What you should do:
Take the entries that follow and return only the lines from the one with "[Two images are shown]" through the final line, leaving every picture behind.

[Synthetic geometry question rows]
----------------

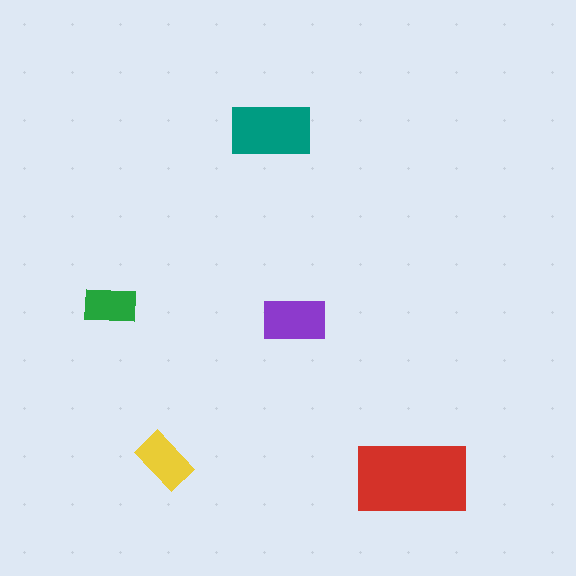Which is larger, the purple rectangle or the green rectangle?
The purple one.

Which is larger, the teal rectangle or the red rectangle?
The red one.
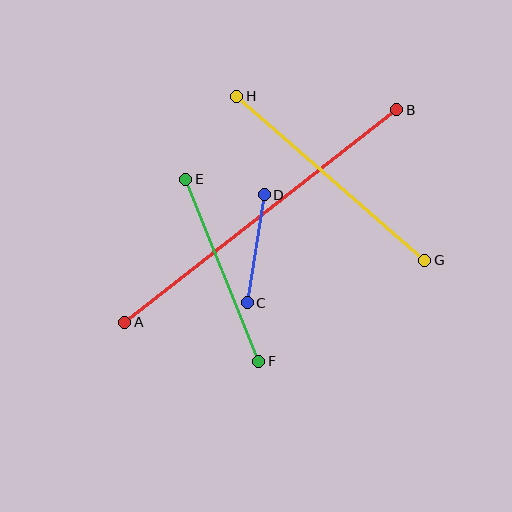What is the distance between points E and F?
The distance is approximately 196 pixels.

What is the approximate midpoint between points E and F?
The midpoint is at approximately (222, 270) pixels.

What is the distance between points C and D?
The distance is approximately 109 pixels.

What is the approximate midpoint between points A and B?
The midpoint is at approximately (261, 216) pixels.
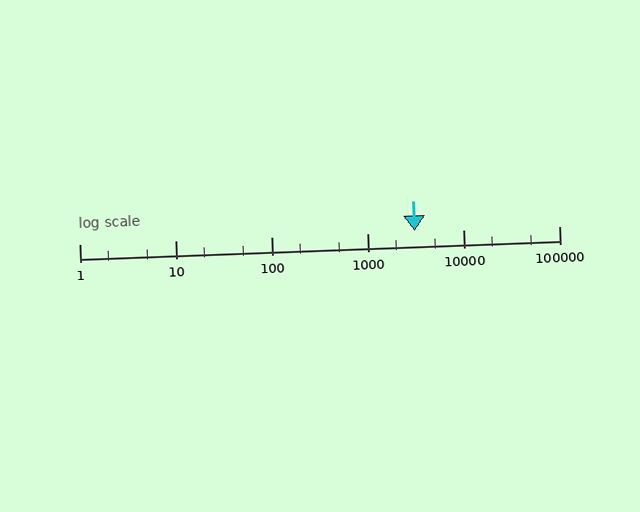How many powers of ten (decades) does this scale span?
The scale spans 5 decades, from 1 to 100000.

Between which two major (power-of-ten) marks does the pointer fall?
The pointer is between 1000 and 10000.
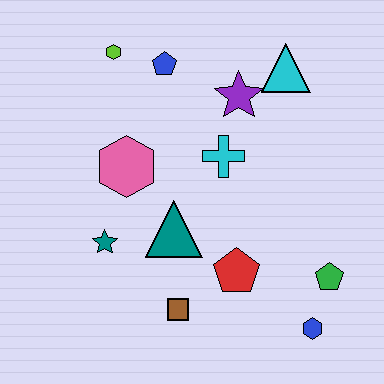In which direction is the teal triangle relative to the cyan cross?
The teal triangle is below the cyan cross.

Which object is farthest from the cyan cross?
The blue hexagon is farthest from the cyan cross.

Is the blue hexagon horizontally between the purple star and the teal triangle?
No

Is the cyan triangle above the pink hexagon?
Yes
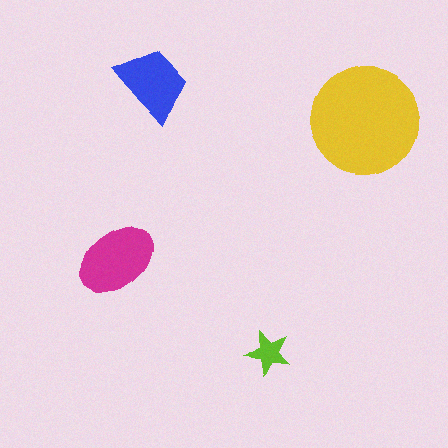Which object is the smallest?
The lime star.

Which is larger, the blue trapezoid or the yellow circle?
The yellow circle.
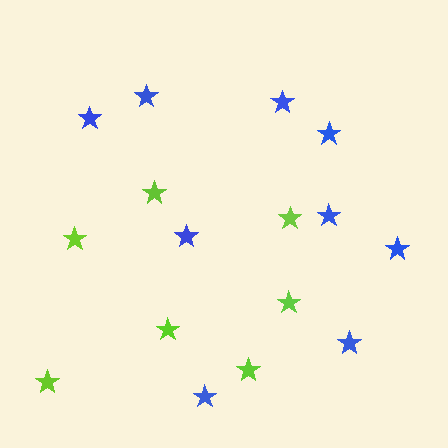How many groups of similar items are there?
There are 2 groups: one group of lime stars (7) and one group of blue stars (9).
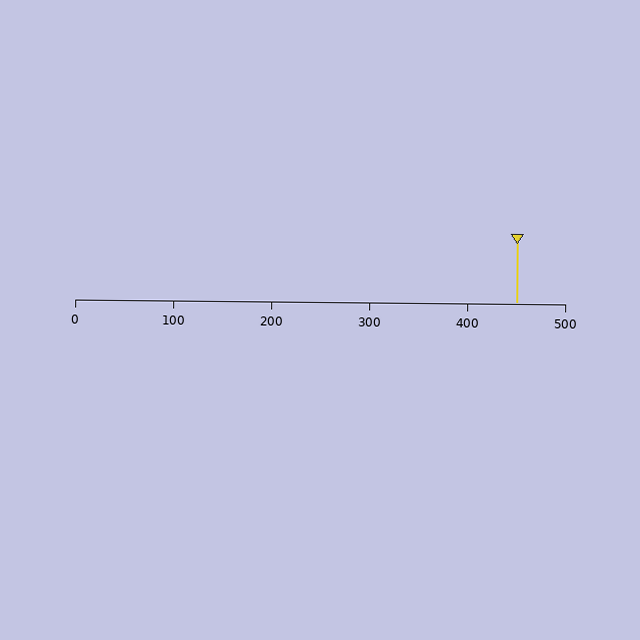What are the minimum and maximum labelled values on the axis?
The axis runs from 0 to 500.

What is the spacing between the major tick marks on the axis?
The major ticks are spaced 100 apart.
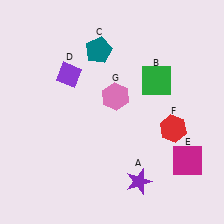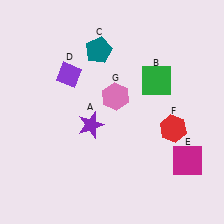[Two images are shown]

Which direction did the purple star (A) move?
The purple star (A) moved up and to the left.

----------------

Answer for the task:
[Two images are shown]

Which direction did the purple star (A) move?
The purple star (A) moved up and to the left.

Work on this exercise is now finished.